--- begin ---
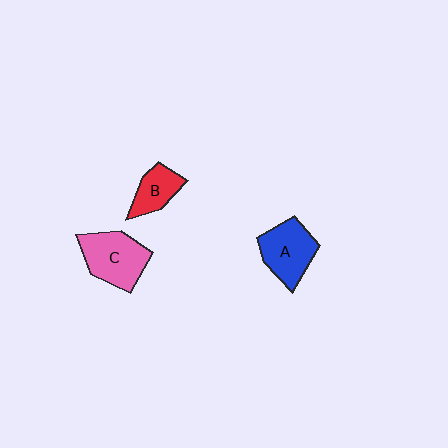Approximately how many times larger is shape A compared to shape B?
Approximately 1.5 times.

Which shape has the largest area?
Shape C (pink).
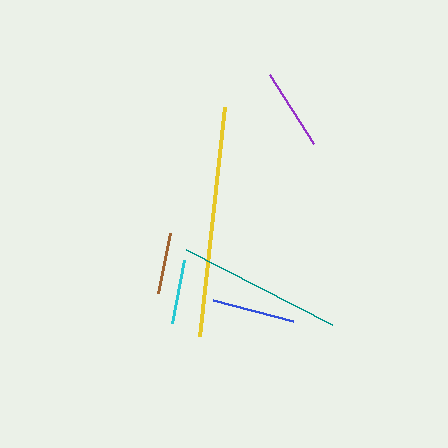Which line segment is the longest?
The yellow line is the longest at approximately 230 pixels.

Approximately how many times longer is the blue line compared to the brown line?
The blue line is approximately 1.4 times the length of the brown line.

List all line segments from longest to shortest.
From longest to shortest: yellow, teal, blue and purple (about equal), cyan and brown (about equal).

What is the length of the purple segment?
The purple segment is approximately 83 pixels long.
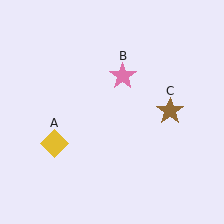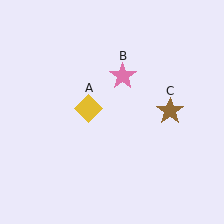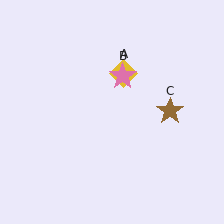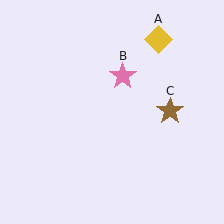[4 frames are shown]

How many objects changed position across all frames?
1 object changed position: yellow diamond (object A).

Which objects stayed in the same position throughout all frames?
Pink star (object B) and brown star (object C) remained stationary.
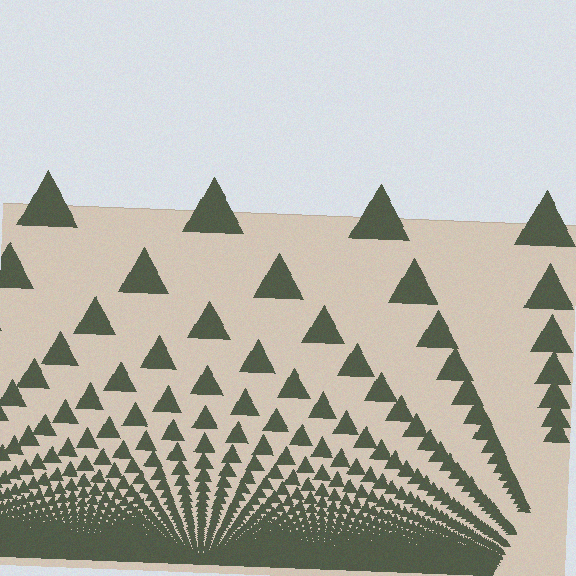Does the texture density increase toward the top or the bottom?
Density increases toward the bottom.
--- end ---
--- begin ---
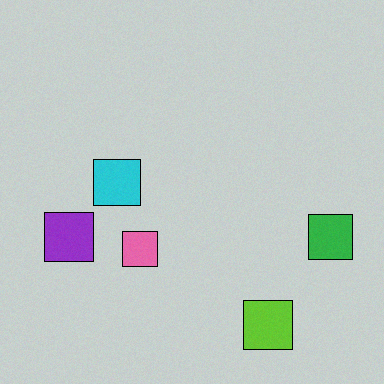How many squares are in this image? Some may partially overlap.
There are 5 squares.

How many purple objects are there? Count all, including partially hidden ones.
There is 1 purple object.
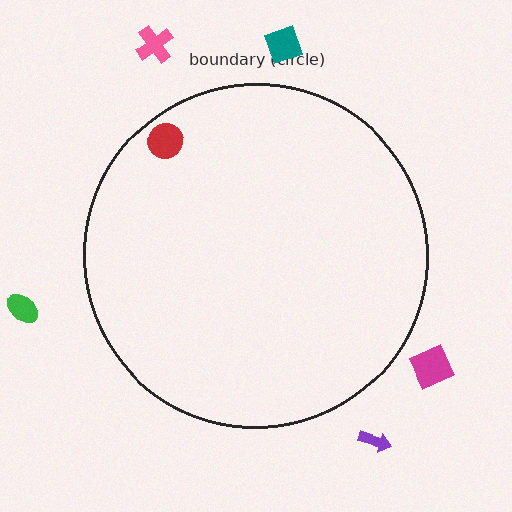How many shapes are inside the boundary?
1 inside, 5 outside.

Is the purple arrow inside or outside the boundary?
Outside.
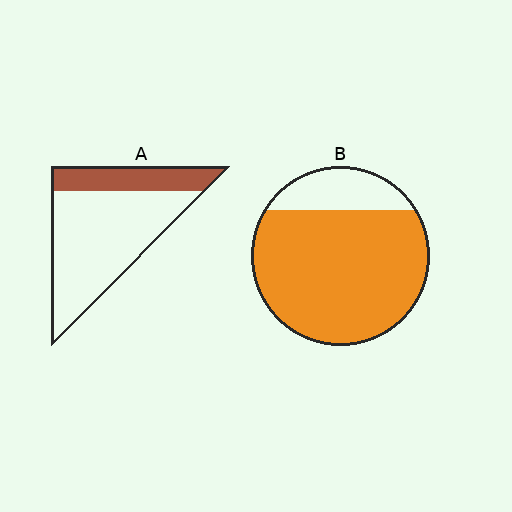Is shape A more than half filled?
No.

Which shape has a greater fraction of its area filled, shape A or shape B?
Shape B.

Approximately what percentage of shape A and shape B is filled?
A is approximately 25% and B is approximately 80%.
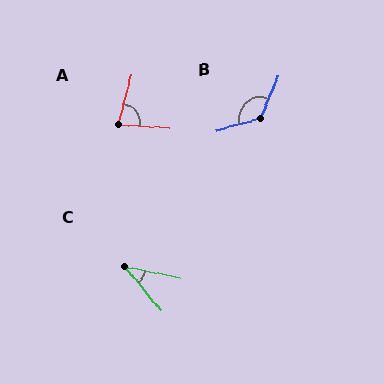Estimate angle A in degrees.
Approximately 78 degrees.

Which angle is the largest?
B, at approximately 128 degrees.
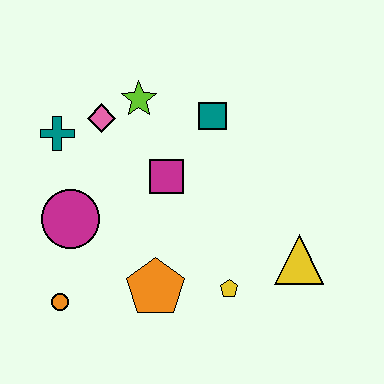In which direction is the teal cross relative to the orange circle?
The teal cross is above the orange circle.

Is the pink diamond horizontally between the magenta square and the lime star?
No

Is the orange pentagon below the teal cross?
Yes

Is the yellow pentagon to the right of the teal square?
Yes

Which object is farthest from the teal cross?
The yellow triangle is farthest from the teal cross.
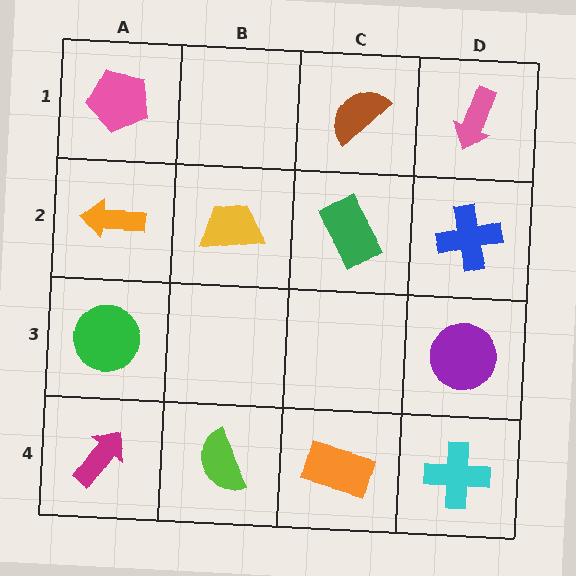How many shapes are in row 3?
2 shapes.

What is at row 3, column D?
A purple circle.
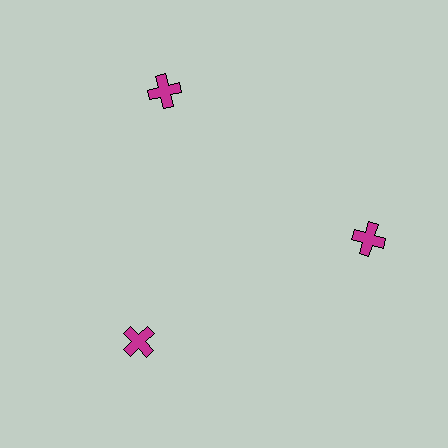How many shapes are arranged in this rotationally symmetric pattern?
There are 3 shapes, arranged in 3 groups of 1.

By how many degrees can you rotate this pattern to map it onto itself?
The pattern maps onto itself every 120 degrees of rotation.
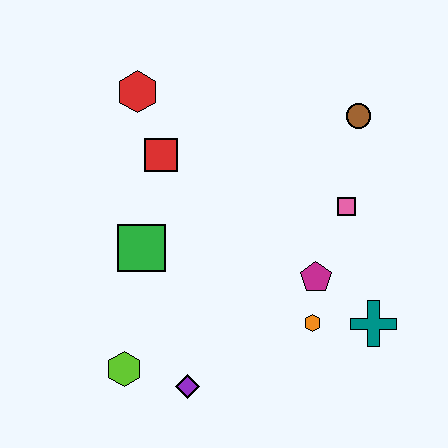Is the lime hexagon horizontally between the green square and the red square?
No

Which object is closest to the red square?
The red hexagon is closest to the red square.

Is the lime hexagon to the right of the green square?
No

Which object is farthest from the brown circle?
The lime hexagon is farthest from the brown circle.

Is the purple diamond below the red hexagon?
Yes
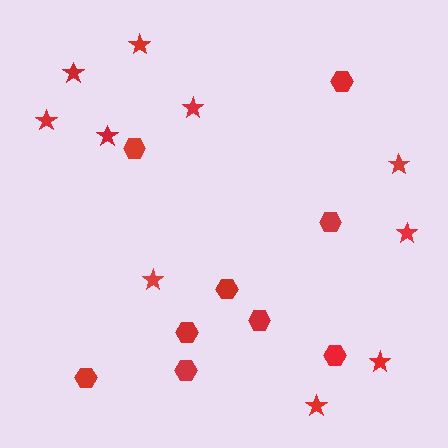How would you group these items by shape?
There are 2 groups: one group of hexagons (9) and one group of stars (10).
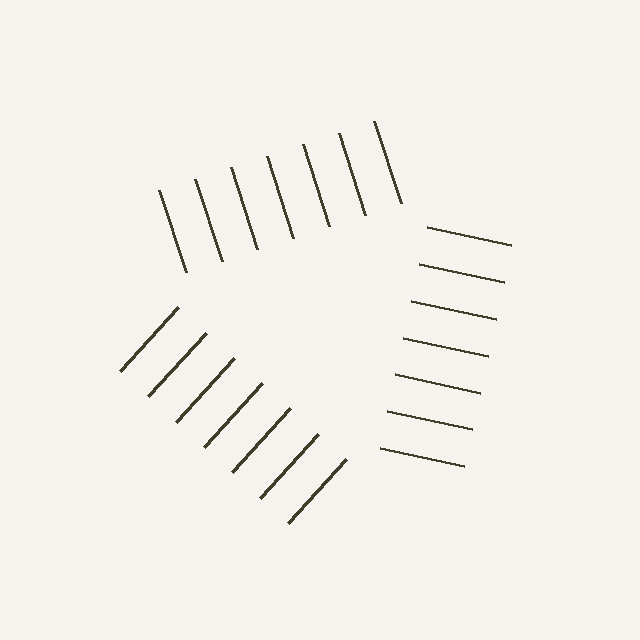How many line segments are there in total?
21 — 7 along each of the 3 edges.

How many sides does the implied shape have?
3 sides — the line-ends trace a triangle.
--- end ---
--- begin ---
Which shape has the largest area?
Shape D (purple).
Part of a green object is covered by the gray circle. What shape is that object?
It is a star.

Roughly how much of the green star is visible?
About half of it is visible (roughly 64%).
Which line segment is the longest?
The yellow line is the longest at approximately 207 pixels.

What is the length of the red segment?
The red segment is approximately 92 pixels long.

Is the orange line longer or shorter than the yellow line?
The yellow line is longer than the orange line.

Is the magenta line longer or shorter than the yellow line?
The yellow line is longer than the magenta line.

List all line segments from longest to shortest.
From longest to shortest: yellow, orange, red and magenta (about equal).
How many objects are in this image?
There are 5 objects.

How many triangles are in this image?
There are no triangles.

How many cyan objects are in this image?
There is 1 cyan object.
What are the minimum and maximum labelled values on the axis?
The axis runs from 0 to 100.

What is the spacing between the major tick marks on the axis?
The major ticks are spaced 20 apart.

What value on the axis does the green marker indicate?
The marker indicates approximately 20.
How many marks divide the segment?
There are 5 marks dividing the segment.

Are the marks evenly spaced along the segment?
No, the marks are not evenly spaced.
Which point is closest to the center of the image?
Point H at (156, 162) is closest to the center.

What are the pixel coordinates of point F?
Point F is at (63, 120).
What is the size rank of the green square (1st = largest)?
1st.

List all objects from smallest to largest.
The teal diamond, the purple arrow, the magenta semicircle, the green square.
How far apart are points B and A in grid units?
--- end ---
[WORK INSTRUCTIONS]
Exactly reproduce the lines from the line holding "Approximately how many times larger" through the line holding "[4 frames are shown]", and only those; pictures are to be left out.

[SOLUTION FOR THIS TASK]
Approximately how many times larger is shape A compared to shape B?
Approximately 1.5 times.

Which shape has the largest area?
Shape C (pink).
Which line segment is the longest?
The yellow line is the longest at approximately 230 pixels.

Approximately how many times longer is the blue line compared to the brown line?
The blue line is approximately 1.4 times the length of the brown line.

List all line segments from longest to shortest.
From longest to shortest: yellow, teal, blue and purple (about equal), cyan and brown (about equal).

What is the length of the purple segment?
The purple segment is approximately 83 pixels long.
[4 frames are shown]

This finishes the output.